GIVEN DATA:

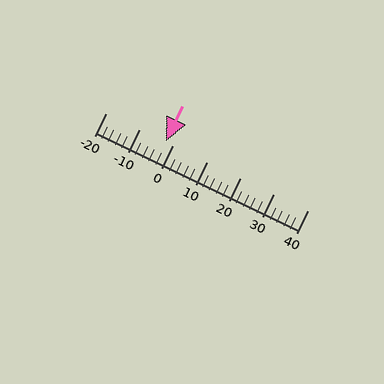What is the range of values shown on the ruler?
The ruler shows values from -20 to 40.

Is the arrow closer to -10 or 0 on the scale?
The arrow is closer to 0.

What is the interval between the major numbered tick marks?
The major tick marks are spaced 10 units apart.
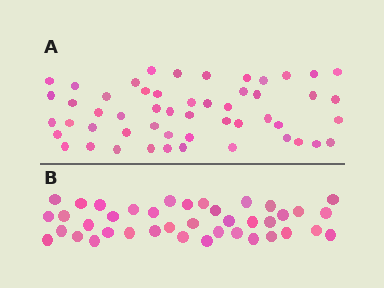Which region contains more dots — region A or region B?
Region A (the top region) has more dots.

OBJECTIVE: Pictures aside, set down the lines from the one containing "What is the interval" through the end of the records above, exactly and only those.

RESPONSE BELOW:
What is the interval between the major numbered tick marks?
The major tick marks are spaced 10 units apart.
Which region contains more dots — region A or region B?
Region A (the top region) has more dots.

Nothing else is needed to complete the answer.